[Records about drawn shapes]
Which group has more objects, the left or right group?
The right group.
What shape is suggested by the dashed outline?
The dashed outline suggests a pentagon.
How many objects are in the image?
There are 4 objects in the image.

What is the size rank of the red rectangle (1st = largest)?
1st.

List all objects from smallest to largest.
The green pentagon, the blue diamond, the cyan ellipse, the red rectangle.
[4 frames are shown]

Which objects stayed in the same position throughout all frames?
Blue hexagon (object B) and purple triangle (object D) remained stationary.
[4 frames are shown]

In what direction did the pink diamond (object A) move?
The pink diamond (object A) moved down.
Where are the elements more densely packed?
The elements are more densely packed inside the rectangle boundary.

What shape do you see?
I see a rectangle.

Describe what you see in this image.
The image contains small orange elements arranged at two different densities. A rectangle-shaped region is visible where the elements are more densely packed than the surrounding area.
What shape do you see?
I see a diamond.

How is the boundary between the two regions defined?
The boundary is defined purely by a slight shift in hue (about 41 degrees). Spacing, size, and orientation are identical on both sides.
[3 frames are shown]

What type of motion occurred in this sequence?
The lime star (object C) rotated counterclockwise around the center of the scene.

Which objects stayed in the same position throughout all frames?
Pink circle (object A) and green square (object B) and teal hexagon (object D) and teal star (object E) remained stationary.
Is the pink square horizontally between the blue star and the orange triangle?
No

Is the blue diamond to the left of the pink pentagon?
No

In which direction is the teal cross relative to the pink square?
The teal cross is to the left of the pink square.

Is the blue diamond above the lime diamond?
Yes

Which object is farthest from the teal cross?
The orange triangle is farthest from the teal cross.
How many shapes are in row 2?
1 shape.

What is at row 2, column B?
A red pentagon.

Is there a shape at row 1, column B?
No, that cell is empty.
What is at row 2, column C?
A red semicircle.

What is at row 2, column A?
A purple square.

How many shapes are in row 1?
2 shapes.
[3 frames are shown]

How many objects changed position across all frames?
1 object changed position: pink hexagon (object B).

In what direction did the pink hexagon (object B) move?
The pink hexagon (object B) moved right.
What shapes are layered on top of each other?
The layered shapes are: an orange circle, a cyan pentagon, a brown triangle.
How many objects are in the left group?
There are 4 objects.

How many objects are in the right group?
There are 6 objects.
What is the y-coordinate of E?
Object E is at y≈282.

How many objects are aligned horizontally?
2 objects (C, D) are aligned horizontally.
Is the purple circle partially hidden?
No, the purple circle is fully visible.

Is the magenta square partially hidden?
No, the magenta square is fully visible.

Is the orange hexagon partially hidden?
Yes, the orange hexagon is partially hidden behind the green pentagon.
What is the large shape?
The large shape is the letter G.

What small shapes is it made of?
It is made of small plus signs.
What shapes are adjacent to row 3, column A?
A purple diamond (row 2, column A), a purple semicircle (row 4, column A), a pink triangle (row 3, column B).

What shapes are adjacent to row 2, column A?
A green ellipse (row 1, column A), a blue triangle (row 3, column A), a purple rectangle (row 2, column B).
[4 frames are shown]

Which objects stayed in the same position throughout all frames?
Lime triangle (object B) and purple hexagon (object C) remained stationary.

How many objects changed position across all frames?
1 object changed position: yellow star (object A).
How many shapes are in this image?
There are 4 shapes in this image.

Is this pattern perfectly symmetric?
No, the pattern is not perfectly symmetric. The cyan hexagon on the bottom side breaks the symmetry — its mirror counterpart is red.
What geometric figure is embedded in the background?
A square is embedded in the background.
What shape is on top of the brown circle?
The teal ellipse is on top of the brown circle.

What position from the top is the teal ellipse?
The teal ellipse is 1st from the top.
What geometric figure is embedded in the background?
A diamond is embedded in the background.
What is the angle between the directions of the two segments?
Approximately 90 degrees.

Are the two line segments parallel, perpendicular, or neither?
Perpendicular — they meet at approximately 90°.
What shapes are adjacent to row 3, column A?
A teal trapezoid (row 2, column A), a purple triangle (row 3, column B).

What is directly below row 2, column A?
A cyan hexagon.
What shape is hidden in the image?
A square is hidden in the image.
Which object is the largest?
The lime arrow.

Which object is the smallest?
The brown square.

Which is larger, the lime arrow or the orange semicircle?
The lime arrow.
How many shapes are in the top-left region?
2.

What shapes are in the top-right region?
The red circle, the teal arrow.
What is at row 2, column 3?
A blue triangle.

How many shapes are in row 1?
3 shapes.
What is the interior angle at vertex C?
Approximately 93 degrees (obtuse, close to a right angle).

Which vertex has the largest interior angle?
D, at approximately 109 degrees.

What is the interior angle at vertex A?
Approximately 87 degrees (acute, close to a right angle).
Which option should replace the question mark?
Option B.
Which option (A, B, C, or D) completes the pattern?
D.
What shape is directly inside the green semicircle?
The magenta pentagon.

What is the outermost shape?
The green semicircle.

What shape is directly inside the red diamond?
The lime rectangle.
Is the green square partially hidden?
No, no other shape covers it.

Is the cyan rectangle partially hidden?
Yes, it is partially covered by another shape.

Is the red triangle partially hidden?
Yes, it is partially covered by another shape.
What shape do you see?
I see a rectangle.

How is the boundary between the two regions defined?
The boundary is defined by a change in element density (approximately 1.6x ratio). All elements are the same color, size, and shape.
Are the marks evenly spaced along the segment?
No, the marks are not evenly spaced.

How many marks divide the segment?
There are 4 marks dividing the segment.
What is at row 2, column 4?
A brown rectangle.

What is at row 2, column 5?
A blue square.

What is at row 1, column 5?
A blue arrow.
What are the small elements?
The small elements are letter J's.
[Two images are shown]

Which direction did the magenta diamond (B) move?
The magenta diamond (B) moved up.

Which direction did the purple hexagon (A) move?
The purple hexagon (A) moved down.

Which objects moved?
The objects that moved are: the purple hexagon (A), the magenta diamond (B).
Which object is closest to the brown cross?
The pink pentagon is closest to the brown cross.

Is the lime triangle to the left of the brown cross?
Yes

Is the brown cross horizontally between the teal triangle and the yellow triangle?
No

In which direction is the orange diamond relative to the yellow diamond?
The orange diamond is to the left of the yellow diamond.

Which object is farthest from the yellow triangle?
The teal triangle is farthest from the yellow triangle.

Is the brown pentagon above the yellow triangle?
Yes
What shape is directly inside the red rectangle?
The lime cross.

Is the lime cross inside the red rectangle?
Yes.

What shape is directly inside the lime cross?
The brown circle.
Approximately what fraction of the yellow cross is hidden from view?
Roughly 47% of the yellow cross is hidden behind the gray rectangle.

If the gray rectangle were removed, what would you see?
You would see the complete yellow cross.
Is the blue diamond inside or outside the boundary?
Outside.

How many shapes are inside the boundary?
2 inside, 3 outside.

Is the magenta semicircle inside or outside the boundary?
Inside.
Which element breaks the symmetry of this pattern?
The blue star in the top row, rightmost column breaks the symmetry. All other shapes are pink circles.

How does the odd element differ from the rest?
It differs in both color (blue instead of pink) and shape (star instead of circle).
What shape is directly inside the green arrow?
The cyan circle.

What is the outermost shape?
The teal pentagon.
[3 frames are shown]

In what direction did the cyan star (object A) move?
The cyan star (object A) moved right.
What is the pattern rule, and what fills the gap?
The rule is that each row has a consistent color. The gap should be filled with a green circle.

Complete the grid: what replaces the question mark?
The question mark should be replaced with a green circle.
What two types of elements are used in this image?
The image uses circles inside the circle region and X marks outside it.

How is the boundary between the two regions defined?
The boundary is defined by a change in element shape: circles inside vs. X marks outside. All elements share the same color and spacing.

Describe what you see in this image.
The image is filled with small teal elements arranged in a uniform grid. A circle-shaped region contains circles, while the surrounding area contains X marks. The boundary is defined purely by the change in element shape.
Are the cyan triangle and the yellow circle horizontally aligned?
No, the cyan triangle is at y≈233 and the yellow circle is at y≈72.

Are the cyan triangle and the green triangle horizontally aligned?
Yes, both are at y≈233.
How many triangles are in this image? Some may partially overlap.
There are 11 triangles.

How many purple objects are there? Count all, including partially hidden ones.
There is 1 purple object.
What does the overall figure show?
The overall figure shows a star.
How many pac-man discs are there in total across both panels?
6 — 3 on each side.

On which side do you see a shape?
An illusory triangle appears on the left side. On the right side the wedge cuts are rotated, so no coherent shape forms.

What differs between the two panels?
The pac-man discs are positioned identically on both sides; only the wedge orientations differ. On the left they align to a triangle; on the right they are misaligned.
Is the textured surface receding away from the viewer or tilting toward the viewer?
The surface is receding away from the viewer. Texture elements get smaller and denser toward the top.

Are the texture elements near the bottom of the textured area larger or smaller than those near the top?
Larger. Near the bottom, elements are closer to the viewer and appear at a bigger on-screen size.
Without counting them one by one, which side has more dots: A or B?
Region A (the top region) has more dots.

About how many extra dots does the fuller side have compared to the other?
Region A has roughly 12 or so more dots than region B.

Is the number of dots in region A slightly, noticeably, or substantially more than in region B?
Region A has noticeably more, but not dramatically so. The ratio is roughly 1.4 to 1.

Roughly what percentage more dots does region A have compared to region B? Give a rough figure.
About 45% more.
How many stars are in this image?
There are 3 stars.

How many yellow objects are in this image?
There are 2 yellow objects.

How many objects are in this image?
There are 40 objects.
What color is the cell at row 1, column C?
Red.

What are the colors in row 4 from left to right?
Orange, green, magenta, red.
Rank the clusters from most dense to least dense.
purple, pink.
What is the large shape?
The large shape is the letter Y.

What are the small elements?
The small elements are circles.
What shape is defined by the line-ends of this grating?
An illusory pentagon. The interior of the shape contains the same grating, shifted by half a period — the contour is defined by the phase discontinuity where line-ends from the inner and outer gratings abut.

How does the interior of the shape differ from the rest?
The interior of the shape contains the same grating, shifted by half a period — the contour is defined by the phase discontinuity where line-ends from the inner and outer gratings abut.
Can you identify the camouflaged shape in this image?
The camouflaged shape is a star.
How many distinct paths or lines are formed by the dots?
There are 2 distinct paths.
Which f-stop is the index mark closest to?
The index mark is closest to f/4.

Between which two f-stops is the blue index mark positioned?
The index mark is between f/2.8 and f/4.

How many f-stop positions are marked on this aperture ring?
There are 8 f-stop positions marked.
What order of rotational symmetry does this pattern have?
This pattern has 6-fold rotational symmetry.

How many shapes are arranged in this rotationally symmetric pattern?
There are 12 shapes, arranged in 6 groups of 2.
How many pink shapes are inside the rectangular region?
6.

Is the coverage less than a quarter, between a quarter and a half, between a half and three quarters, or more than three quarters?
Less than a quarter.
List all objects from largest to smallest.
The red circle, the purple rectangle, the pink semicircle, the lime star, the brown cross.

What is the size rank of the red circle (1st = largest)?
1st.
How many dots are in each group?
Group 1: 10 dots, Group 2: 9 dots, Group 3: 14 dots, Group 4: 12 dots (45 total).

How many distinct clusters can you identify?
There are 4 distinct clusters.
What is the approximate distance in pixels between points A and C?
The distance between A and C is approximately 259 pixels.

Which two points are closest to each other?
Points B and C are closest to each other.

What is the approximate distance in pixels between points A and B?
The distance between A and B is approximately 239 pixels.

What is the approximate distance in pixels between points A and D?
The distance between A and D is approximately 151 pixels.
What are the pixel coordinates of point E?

**STATED TASK**.
Take the line that contains "points A and B?" and each line after it down to the last of the records, and retype them exactly; add nothing else.

**RESPONSE FOR THIS EXERCISE**.
What is the approximate distance in pixels between points A and B?
The distance between A and B is approximately 239 pixels.

What is the approximate distance in pixels between points A and D?
The distance between A and D is approximately 151 pixels.
What are the pixel coordinates of point E?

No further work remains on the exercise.